[YOUR GOAL]: Transcribe word for word the section of the records below that opens with the line containing "How many objects" and closes with the line containing "How many hexagons"; drop every picture.

[STORED DATA]:
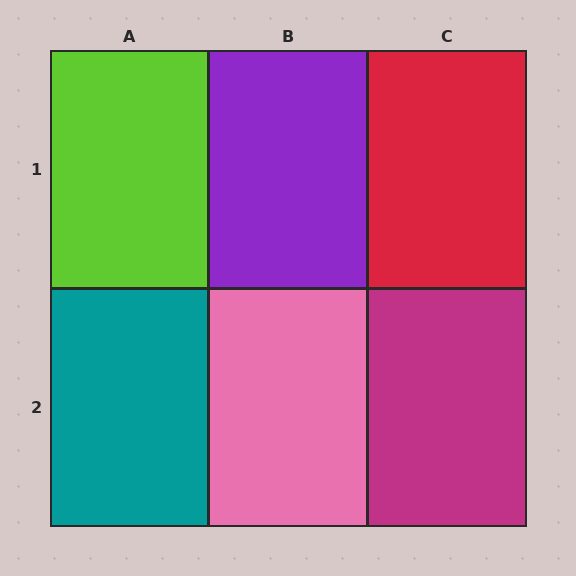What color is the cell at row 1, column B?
--
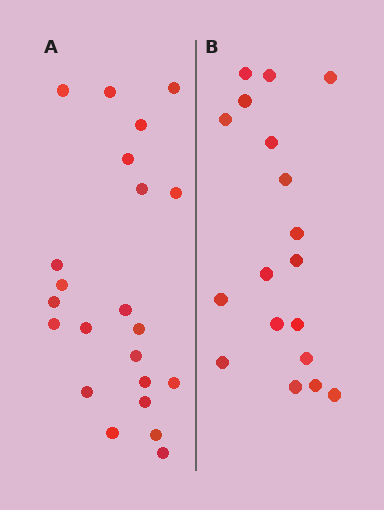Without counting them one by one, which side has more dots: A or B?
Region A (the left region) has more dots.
---
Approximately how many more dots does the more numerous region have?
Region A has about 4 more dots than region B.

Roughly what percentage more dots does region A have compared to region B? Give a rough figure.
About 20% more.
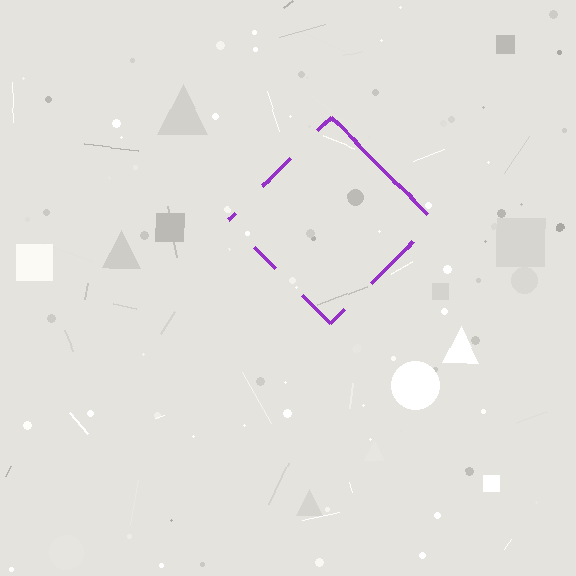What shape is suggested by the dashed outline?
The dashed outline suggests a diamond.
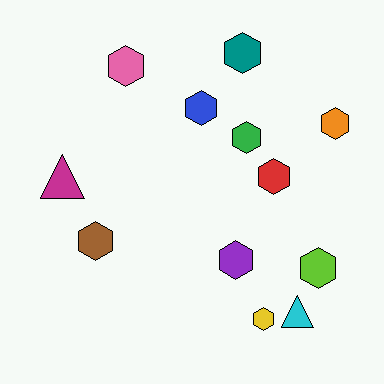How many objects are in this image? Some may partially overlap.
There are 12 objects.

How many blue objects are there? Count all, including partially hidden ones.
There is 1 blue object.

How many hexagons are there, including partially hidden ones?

[YOUR RESPONSE]:
How many objects are in this image? Some may partially overlap.
There are 12 objects.

How many blue objects are there? Count all, including partially hidden ones.
There is 1 blue object.

How many hexagons are there, including partially hidden ones?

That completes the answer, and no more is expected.